**Data provided:**

↓↓↓

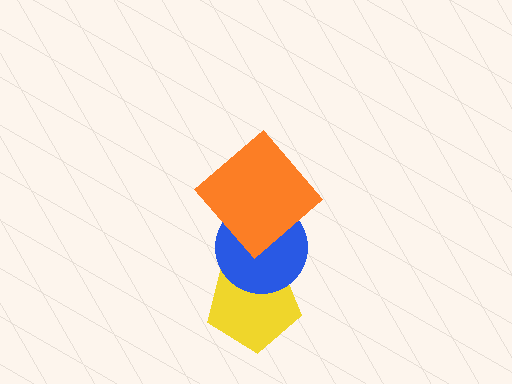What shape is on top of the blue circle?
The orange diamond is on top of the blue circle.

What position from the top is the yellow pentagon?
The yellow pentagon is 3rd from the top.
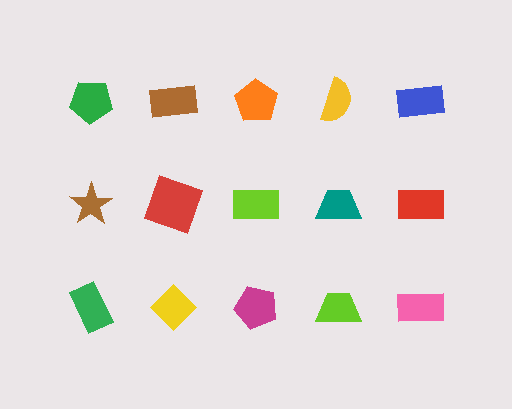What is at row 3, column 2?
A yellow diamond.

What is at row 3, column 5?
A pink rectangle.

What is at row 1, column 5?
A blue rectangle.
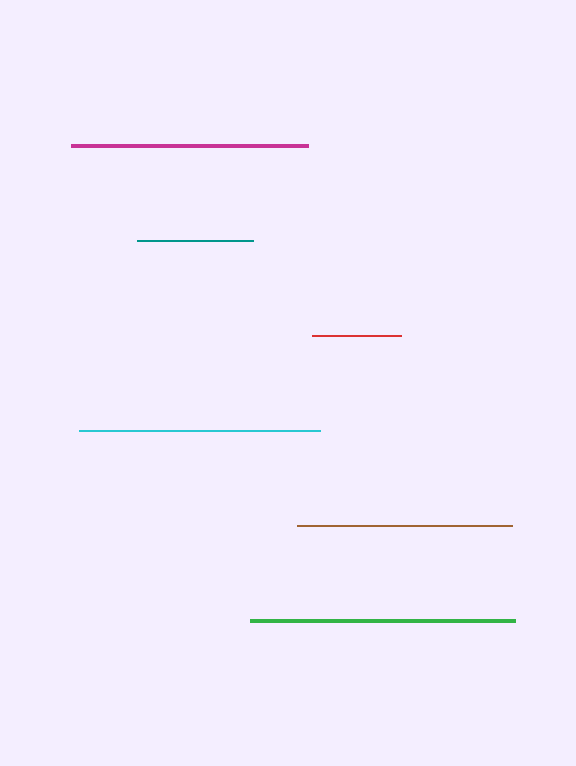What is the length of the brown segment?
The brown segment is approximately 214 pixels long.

↑↑↑
↓↓↓

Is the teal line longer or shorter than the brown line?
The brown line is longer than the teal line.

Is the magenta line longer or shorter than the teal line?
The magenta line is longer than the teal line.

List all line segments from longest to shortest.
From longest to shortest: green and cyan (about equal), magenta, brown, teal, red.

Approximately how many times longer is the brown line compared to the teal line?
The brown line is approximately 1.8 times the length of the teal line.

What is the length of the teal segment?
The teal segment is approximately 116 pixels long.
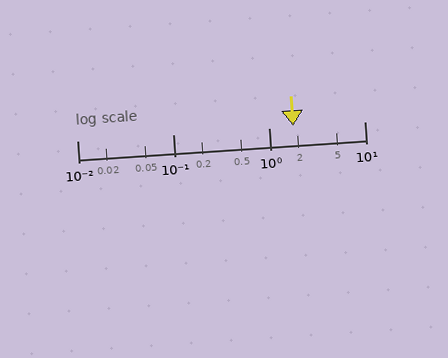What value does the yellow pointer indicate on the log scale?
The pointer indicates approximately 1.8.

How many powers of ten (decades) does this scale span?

↑↑↑
↓↓↓

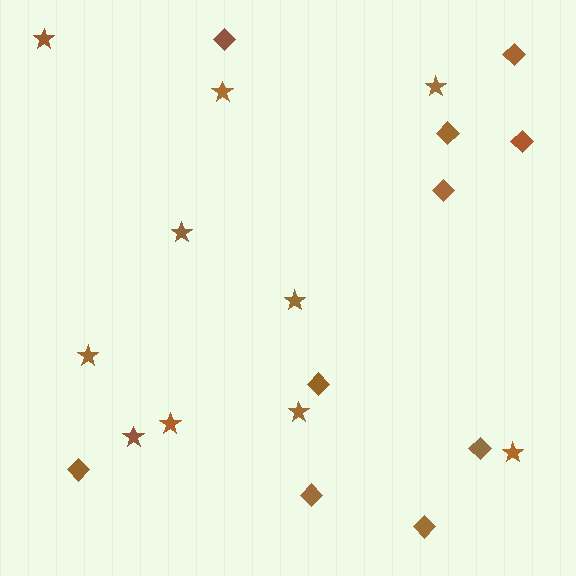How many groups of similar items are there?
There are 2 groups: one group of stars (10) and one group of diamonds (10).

↑↑↑

**Exercise aim:**
The first line to give again is the one with "Approximately how many", and the last is the one with "How many powers". Repeat them and everything between exactly, minus the pictures.

**Output below:**
Approximately how many times longer is the brown line compared to the teal line?
The brown line is approximately 1.8 times the length of the teal line.

What is the length of the teal segment?
The teal segment is approximately 116 pixels long.
What value does the yellow pointer indicate on the log scale?
The pointer indicates approximately 1.8.

How many powers of ten (decades) does this scale span?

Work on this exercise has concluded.